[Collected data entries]
++++++++++++++++++++

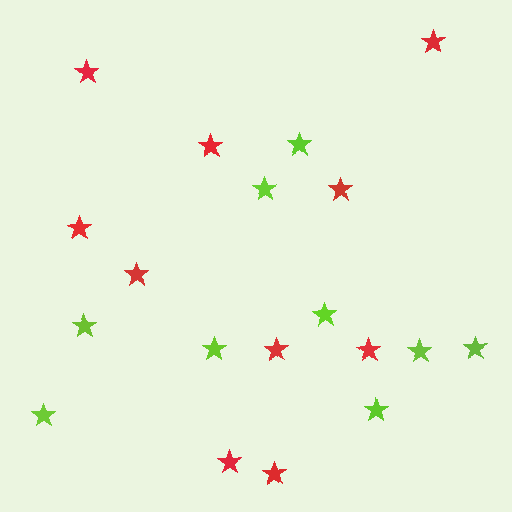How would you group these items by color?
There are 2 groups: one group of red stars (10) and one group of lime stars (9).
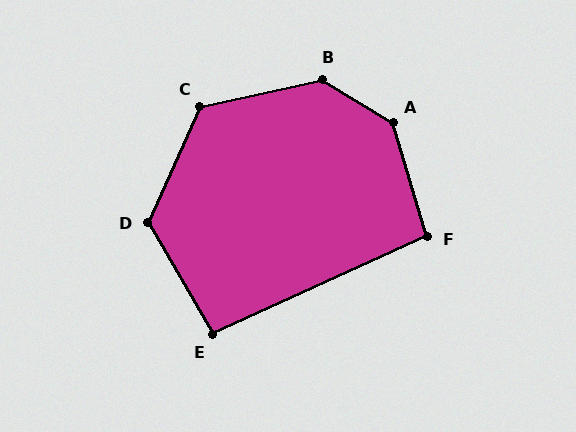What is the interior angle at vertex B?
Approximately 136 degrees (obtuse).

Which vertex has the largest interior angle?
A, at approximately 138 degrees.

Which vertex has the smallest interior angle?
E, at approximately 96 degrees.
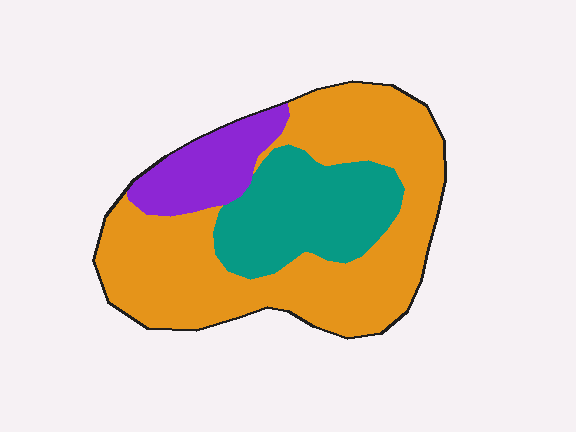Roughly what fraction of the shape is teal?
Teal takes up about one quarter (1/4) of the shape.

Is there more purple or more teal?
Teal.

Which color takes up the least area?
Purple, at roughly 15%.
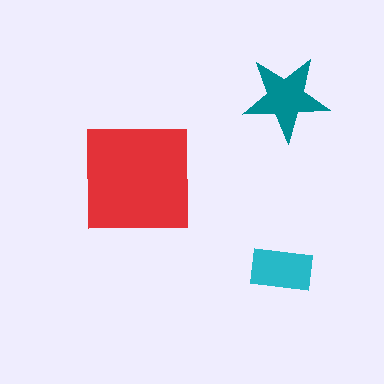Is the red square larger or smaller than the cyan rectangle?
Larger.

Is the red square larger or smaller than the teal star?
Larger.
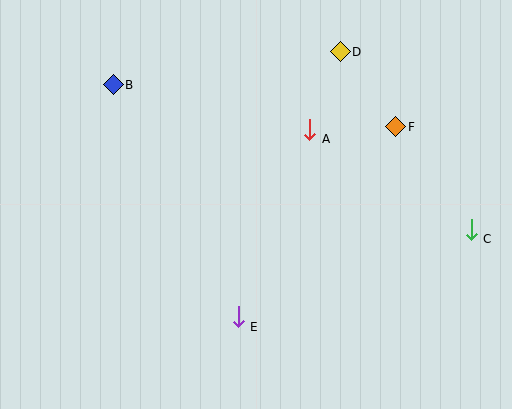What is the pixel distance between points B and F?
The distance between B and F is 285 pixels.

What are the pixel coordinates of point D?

++++++++++++++++++++

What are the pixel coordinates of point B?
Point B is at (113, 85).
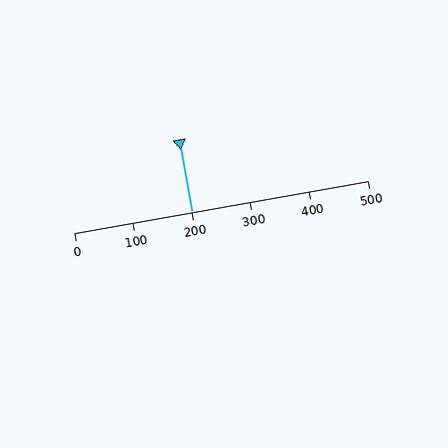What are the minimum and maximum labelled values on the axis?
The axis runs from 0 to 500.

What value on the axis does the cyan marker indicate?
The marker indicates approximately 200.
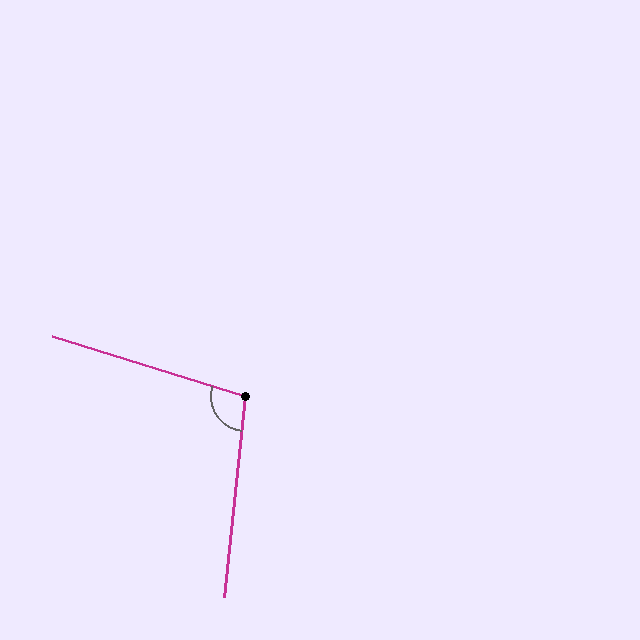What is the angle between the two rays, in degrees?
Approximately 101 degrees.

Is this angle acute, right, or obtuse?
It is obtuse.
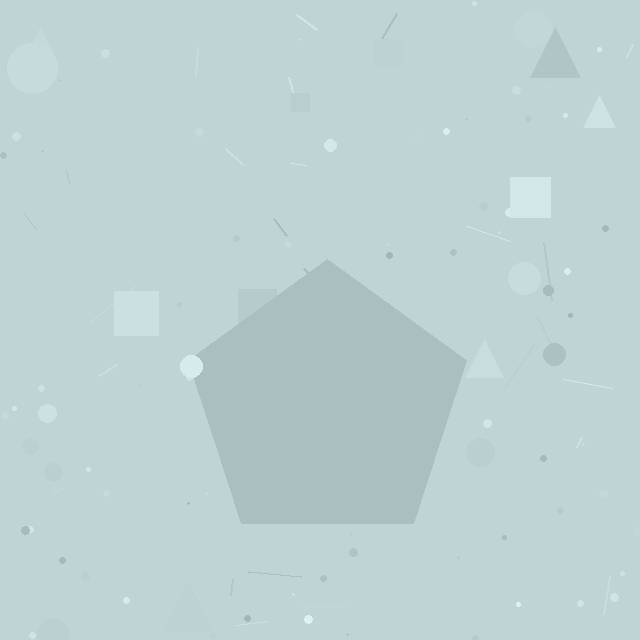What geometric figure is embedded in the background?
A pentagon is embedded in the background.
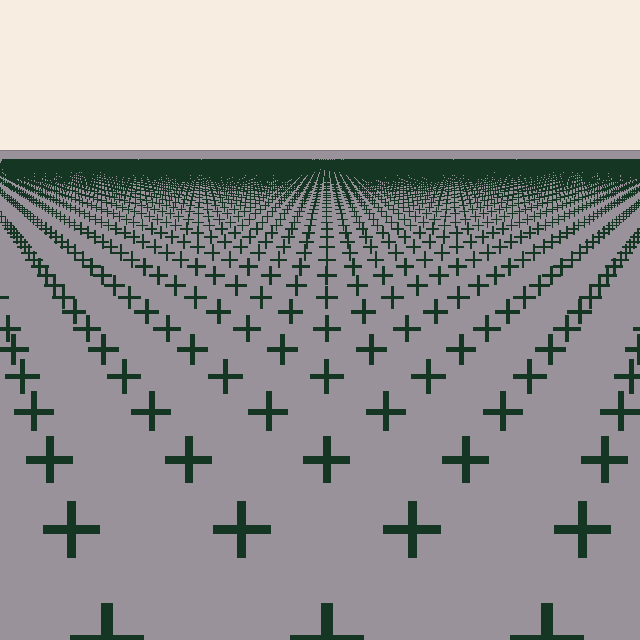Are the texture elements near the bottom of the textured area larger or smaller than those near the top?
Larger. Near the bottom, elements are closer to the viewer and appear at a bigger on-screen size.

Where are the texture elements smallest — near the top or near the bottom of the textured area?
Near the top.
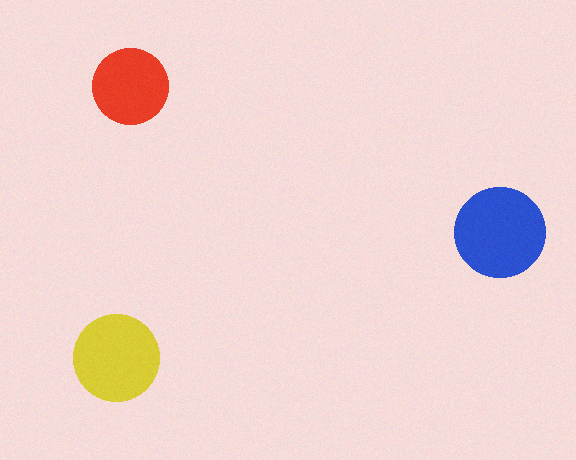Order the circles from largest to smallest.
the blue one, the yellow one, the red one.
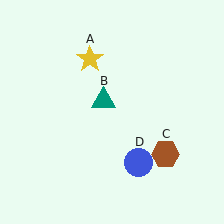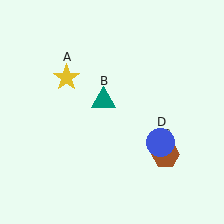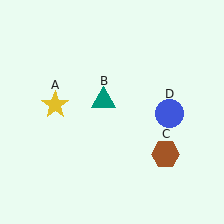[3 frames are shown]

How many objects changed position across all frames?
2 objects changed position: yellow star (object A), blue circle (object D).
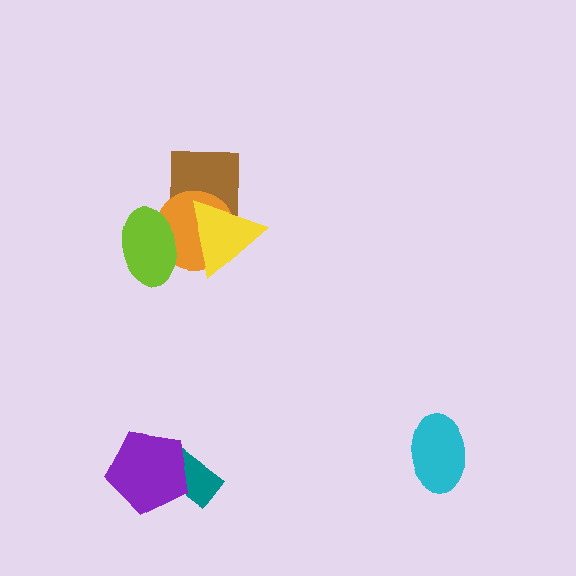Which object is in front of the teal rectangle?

++++++++++++++++++++

→ Problem statement
Using the data above, extract exactly the lines from the one containing "What are the minimum" through the one containing "[3 frames are shown]". Pictures are left out.

→ Correct response
What are the minimum and maximum labelled values on the axis?
The axis runs from 0 to 500.

What value on the axis does the cyan marker indicate?
The marker indicates approximately 200.
What is the angle between the two rays, in degrees?
Approximately 101 degrees.

Is this angle acute, right, or obtuse?
It is obtuse.
What geometric figure is embedded in the background?
A pentagon is embedded in the background.
Are the texture elements near the bottom of the textured area larger or smaller than those near the top?
Larger. Near the bottom, elements are closer to the viewer and appear at a bigger on-screen size.

Where are the texture elements smallest — near the top or near the bottom of the textured area?
Near the top.
Order the circles from largest to smallest.
the blue one, the yellow one, the red one.
[3 frames are shown]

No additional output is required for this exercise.